▶ _Stated goal_
Exactly repeat the full listing that follows.

----

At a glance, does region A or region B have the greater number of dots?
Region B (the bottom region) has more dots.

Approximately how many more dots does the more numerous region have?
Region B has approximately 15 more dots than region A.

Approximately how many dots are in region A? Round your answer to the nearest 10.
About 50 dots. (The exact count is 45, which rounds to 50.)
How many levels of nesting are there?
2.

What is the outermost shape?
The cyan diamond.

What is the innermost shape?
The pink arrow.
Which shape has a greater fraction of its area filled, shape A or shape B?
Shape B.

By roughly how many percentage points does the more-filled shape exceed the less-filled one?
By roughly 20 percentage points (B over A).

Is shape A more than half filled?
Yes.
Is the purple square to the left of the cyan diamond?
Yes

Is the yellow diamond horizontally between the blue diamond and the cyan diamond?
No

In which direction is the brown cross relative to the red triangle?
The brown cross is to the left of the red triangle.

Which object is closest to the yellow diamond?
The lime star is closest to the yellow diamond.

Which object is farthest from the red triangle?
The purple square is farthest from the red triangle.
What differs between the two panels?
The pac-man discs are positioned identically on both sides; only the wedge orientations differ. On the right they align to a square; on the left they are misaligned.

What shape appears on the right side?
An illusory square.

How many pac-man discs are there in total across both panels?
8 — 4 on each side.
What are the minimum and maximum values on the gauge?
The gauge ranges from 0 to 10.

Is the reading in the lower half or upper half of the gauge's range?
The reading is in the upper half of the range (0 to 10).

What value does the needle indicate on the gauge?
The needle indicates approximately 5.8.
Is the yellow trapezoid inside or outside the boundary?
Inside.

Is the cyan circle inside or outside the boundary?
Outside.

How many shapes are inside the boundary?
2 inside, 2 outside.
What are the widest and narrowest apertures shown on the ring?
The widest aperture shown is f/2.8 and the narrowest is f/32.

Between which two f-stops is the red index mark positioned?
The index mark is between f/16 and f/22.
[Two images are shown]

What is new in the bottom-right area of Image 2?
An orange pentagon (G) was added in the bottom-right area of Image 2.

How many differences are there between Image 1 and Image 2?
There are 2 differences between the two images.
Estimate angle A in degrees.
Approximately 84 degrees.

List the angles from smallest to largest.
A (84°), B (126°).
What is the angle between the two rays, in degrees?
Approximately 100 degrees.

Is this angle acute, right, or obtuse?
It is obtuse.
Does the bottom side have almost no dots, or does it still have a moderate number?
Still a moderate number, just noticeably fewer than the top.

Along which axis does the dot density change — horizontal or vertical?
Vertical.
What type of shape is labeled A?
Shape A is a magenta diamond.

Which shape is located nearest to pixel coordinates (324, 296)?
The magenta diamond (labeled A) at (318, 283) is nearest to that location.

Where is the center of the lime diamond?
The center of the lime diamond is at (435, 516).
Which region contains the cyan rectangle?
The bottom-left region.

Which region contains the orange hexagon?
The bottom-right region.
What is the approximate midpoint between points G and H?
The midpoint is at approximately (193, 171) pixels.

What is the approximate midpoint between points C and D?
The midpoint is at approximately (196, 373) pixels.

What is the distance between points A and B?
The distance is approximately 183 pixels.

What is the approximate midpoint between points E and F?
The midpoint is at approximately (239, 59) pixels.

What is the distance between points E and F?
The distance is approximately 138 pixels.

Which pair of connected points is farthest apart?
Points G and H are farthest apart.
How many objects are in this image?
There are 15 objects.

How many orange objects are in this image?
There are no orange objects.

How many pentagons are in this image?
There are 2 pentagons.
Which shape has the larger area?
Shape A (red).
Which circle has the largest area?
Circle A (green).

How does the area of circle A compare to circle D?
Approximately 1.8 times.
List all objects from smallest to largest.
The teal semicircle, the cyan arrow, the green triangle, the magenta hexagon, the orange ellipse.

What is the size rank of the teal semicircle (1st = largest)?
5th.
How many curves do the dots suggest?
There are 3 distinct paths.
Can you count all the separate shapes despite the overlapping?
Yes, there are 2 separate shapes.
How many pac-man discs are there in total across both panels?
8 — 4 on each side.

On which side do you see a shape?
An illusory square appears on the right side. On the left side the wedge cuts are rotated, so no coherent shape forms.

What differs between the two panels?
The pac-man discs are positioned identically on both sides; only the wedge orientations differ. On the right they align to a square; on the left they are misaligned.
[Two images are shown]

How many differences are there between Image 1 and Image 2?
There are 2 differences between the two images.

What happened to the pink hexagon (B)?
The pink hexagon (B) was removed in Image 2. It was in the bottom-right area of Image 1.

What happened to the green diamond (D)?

----

▶ _Output below_
At a glance, does region A or region B have the greater number of dots?
Region B (the bottom region) has more dots.

Approximately how many more dots does the more numerous region have?
Region B has approximately 15 more dots than region A.

Approximately how many dots are in region A? Round your answer to the nearest 10.
About 50 dots. (The exact count is 45, which rounds to 50.)
How many levels of nesting are there?
2.

What is the outermost shape?
The cyan diamond.

What is the innermost shape?
The pink arrow.
Which shape has a greater fraction of its area filled, shape A or shape B?
Shape B.

By roughly how many percentage points does the more-filled shape exceed the less-filled one?
By roughly 20 percentage points (B over A).

Is shape A more than half filled?
Yes.
Is the purple square to the left of the cyan diamond?
Yes

Is the yellow diamond horizontally between the blue diamond and the cyan diamond?
No

In which direction is the brown cross relative to the red triangle?
The brown cross is to the left of the red triangle.

Which object is closest to the yellow diamond?
The lime star is closest to the yellow diamond.

Which object is farthest from the red triangle?
The purple square is farthest from the red triangle.
What differs between the two panels?
The pac-man discs are positioned identically on both sides; only the wedge orientations differ. On the right they align to a square; on the left they are misaligned.

What shape appears on the right side?
An illusory square.

How many pac-man discs are there in total across both panels?
8 — 4 on each side.
What are the minimum and maximum values on the gauge?
The gauge ranges from 0 to 10.

Is the reading in the lower half or upper half of the gauge's range?
The reading is in the upper half of the range (0 to 10).

What value does the needle indicate on the gauge?
The needle indicates approximately 5.8.
Is the yellow trapezoid inside or outside the boundary?
Inside.

Is the cyan circle inside or outside the boundary?
Outside.

How many shapes are inside the boundary?
2 inside, 2 outside.
What are the widest and narrowest apertures shown on the ring?
The widest aperture shown is f/2.8 and the narrowest is f/32.

Between which two f-stops is the red index mark positioned?
The index mark is between f/16 and f/22.
[Two images are shown]

What is new in the bottom-right area of Image 2?
An orange pentagon (G) was added in the bottom-right area of Image 2.

How many differences are there between Image 1 and Image 2?
There are 2 differences between the two images.
Estimate angle A in degrees.
Approximately 84 degrees.

List the angles from smallest to largest.
A (84°), B (126°).
What is the angle between the two rays, in degrees?
Approximately 100 degrees.

Is this angle acute, right, or obtuse?
It is obtuse.
Does the bottom side have almost no dots, or does it still have a moderate number?
Still a moderate number, just noticeably fewer than the top.

Along which axis does the dot density change — horizontal or vertical?
Vertical.
What type of shape is labeled A?
Shape A is a magenta diamond.

Which shape is located nearest to pixel coordinates (324, 296)?
The magenta diamond (labeled A) at (318, 283) is nearest to that location.

Where is the center of the lime diamond?
The center of the lime diamond is at (435, 516).
Which region contains the cyan rectangle?
The bottom-left region.

Which region contains the orange hexagon?
The bottom-right region.
What is the approximate midpoint between points G and H?
The midpoint is at approximately (193, 171) pixels.

What is the approximate midpoint between points C and D?
The midpoint is at approximately (196, 373) pixels.

What is the distance between points A and B?
The distance is approximately 183 pixels.

What is the approximate midpoint between points E and F?
The midpoint is at approximately (239, 59) pixels.

What is the distance between points E and F?
The distance is approximately 138 pixels.

Which pair of connected points is farthest apart?
Points G and H are farthest apart.
How many objects are in this image?
There are 15 objects.

How many orange objects are in this image?
There are no orange objects.

How many pentagons are in this image?
There are 2 pentagons.
Which shape has the larger area?
Shape A (red).
Which circle has the largest area?
Circle A (green).

How does the area of circle A compare to circle D?
Approximately 1.8 times.
List all objects from smallest to largest.
The teal semicircle, the cyan arrow, the green triangle, the magenta hexagon, the orange ellipse.

What is the size rank of the teal semicircle (1st = largest)?
5th.
How many curves do the dots suggest?
There are 3 distinct paths.
Can you count all the separate shapes despite the overlapping?
Yes, there are 2 separate shapes.
How many pac-man discs are there in total across both panels?
8 — 4 on each side.

On which side do you see a shape?
An illusory square appears on the right side. On the left side the wedge cuts are rotated, so no coherent shape forms.

What differs between the two panels?
The pac-man discs are positioned identically on both sides; only the wedge orientations differ. On the right they align to a square; on the left they are misaligned.
[Two images are shown]

How many differences are there between Image 1 and Image 2?
There are 2 differences between the two images.

What happened to the pink hexagon (B)?
The pink hexagon (B) was removed in Image 2. It was in the bottom-right area of Image 1.

What happened to the green diamond (D)?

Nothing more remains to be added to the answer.